(Shape question data)
....

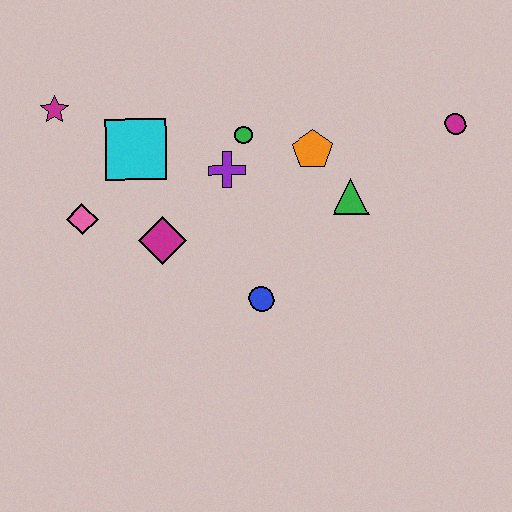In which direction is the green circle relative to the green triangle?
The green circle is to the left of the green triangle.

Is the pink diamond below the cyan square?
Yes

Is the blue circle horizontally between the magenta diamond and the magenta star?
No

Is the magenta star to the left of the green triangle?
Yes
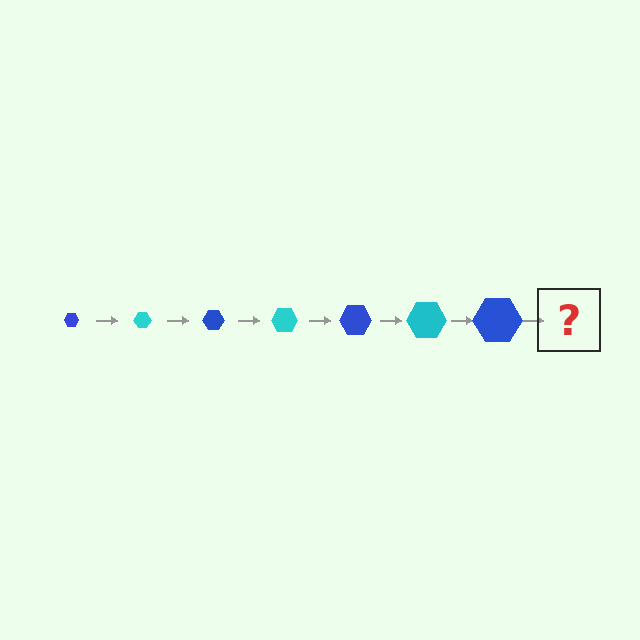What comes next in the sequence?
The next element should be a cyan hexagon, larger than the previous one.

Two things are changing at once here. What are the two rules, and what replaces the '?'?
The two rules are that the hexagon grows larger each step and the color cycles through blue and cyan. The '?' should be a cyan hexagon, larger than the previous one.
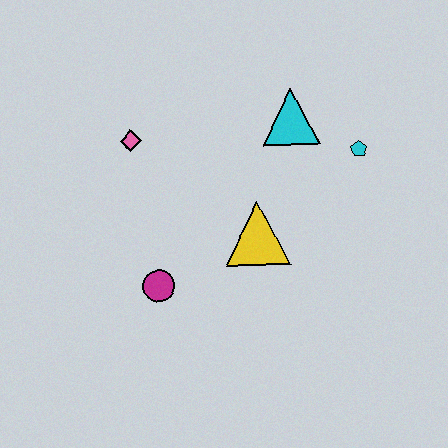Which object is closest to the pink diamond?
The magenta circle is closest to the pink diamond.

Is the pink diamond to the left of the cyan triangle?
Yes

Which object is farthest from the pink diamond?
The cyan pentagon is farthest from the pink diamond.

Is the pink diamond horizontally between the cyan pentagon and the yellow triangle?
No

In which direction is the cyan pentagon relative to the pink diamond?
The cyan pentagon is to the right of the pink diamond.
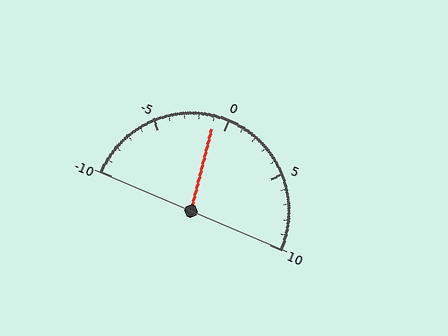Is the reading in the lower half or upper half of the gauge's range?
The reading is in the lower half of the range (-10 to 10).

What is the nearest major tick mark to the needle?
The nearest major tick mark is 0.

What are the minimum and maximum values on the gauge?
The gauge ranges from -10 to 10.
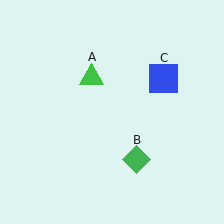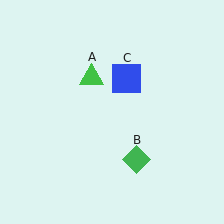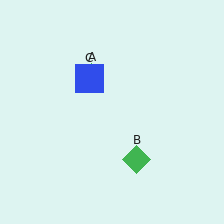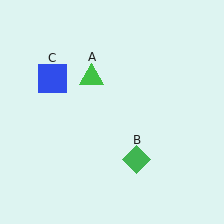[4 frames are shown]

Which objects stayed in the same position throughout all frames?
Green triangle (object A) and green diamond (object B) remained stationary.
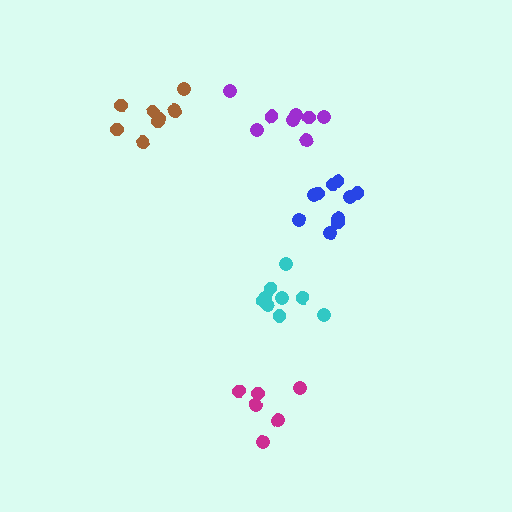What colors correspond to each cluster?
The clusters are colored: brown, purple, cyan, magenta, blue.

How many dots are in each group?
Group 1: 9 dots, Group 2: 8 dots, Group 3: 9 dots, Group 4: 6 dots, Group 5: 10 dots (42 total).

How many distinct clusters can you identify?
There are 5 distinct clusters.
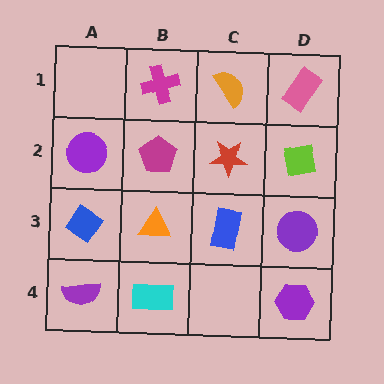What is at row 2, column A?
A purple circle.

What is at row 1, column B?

....

> **Exercise requirements**
Copy out each line word for word, please, skipping the images.

> **Written answer**
In which direction is the green circle relative to the green triangle?
The green circle is to the left of the green triangle.

Is the pink diamond below the cyan square?
Yes

Is the blue circle horizontally between the magenta diamond and the magenta star?
No

Is the magenta star to the left of the green triangle?
Yes
What comes next in the sequence?
The next element should be a cyan hexagon, larger than the previous one.

Two things are changing at once here. What are the two rules, and what replaces the '?'?
The two rules are that the hexagon grows larger each step and the color cycles through blue and cyan. The '?' should be a cyan hexagon, larger than the previous one.
Which object is closest to the pink diamond?
The magenta circle is closest to the pink diamond.

Is the pink diamond to the left of the cyan triangle?
Yes

Which object is farthest from the pink diamond?
The cyan pentagon is farthest from the pink diamond.

Is the pink diamond horizontally between the cyan pentagon and the yellow triangle?
No

In which direction is the cyan pentagon relative to the pink diamond?
The cyan pentagon is to the right of the pink diamond.
Is the reading in the lower half or upper half of the gauge's range?
The reading is in the lower half of the range (-10 to 10).

What is the nearest major tick mark to the needle?
The nearest major tick mark is 0.

What are the minimum and maximum values on the gauge?
The gauge ranges from -10 to 10.
[4 frames are shown]

Which objects stayed in the same position throughout all frames?
Green triangle (object A) and green diamond (object B) remained stationary.
What colors correspond to each cluster?
The clusters are colored: brown, purple, cyan, magenta, blue.

How many dots are in each group?
Group 1: 9 dots, Group 2: 8 dots, Group 3: 9 dots, Group 4: 6 dots, Group 5: 10 dots (42 total).

How many distinct clusters can you identify?
There are 5 distinct clusters.
What is at row 2, column A?
A purple circle.

What is at row 1, column B?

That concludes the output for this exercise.